Given request =>
Copy the lines below verbatim, beginning with the line that includes "Roughly what fraction of the figure is blue?" and continuing to the end; leave out everything before it.

Data for processing =>
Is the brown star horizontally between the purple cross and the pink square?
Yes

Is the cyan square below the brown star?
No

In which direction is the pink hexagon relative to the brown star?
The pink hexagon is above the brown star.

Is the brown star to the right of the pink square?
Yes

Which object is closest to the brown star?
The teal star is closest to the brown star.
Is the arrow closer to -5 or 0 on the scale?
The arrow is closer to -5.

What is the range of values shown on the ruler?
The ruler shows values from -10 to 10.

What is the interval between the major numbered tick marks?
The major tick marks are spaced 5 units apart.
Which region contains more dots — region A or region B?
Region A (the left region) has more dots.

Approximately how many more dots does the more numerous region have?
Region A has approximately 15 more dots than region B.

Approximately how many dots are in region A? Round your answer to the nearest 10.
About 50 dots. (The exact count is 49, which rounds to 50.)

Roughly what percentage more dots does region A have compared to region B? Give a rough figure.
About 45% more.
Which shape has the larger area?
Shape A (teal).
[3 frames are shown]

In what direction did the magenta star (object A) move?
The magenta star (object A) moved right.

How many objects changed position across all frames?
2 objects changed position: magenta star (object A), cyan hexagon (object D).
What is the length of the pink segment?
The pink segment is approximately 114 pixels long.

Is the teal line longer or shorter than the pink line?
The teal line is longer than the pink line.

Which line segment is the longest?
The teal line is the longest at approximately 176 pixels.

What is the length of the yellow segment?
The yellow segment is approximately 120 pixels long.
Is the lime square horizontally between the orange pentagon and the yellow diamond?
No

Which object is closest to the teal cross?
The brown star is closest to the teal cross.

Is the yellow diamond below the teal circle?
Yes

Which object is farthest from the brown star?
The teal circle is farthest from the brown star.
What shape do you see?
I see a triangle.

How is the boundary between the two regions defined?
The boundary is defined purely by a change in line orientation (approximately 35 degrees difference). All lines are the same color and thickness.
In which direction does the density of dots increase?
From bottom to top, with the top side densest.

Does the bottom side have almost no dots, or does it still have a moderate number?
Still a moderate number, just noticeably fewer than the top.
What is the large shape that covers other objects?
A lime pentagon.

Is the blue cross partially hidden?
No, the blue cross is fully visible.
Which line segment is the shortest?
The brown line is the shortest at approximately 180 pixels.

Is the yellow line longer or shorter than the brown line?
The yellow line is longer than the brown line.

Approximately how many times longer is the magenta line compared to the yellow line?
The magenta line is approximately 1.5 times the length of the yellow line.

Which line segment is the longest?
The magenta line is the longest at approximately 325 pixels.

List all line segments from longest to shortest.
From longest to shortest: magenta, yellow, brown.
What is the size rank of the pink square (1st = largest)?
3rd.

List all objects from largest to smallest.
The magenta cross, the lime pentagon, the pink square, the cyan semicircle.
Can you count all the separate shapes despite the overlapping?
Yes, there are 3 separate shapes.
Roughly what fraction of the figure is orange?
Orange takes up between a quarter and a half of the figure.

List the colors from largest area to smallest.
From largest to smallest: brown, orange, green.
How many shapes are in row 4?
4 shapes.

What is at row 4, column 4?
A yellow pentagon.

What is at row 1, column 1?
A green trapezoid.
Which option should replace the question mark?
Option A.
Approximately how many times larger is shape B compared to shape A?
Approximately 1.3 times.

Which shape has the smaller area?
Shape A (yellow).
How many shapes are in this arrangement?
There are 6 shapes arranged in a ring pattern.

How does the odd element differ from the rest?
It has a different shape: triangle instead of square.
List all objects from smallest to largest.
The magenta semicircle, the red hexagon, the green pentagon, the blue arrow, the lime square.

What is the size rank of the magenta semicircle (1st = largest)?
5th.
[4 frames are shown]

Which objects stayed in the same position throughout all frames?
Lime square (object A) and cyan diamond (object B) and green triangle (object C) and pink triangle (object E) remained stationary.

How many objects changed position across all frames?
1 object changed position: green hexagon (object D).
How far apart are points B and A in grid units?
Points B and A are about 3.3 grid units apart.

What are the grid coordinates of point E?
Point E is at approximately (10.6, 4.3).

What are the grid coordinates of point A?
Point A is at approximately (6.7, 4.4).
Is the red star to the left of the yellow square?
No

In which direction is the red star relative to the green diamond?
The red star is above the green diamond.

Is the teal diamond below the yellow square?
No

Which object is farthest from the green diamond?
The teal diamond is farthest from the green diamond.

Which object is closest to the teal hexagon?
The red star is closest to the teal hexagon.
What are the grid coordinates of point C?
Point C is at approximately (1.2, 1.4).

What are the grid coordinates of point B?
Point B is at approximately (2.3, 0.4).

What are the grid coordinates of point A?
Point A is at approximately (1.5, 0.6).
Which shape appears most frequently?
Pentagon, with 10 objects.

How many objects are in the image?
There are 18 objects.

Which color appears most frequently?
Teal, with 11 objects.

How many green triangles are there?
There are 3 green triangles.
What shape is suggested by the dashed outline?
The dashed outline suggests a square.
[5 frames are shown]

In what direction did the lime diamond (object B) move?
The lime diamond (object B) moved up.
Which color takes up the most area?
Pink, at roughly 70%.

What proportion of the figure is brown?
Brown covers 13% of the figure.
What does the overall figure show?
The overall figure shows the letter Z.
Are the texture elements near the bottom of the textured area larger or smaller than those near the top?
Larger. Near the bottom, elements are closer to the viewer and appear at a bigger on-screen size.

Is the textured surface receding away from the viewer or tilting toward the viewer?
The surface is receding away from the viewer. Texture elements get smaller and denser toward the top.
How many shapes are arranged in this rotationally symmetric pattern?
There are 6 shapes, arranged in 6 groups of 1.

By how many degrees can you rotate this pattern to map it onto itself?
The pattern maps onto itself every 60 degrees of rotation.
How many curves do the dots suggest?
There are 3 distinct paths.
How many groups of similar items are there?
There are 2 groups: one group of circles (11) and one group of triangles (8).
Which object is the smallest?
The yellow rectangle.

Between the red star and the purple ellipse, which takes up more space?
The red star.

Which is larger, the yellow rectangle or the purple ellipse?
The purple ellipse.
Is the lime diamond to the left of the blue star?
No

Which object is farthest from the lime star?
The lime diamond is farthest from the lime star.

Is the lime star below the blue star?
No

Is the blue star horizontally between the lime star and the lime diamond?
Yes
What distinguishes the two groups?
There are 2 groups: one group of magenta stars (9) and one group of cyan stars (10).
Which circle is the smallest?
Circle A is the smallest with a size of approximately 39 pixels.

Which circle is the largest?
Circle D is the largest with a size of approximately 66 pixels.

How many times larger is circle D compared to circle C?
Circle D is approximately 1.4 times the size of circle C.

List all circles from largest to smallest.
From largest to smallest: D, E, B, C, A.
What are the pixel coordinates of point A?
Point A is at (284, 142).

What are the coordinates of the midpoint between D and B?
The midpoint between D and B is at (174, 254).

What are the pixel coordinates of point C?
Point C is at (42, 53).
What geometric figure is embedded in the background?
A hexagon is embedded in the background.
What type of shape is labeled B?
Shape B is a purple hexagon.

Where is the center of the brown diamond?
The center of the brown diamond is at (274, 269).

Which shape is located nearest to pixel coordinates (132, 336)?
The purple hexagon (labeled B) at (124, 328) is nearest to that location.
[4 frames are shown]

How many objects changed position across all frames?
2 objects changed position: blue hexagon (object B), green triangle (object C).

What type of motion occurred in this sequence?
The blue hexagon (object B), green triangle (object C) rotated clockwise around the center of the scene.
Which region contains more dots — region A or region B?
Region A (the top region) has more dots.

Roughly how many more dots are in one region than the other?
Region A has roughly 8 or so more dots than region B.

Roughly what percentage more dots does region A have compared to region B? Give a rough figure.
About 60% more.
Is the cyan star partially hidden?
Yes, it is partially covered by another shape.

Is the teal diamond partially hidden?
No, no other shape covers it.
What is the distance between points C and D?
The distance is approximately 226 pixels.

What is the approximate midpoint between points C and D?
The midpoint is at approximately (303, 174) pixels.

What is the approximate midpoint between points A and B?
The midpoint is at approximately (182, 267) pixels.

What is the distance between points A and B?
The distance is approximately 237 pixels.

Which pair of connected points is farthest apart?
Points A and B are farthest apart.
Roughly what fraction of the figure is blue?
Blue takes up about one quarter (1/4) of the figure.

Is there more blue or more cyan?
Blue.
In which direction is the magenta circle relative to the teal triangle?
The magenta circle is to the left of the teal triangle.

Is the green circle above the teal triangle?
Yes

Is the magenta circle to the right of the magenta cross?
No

Reply =>
Roughly what fraction of the figure is blue?
Blue takes up about one quarter (1/4) of the figure.

Is there more blue or more cyan?
Blue.
In which direction is the magenta circle relative to the teal triangle?
The magenta circle is to the left of the teal triangle.

Is the green circle above the teal triangle?
Yes

Is the magenta circle to the right of the magenta cross?
No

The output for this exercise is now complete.